Geometry question dataset rows
[START]

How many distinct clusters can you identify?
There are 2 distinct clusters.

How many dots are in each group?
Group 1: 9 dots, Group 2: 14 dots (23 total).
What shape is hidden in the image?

[END]
[START]

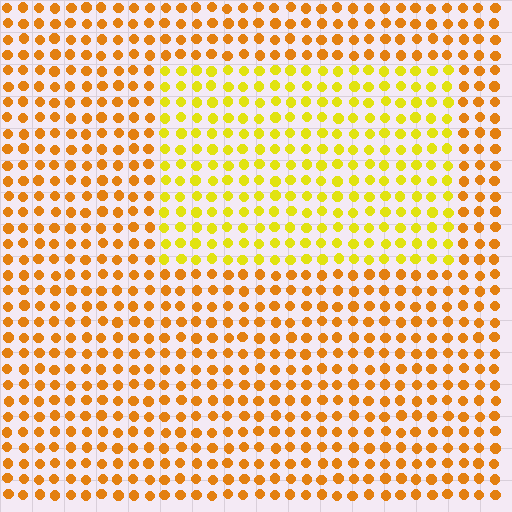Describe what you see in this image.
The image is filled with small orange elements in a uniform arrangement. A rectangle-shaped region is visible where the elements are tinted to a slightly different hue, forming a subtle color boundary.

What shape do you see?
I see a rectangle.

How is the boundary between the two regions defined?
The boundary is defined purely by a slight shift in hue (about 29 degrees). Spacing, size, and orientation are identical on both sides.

[END]

◆ **CHALLENGE**
The line with "How many dots are in each group?" marks the start and the line with "What shape is hidden in the image?" marks the end; transcribe every line in that stretch, unchanged.

◆ **FINAL ANSWER**
How many dots are in each group?
Group 1: 9 dots, Group 2: 14 dots (23 total).
What shape is hidden in the image?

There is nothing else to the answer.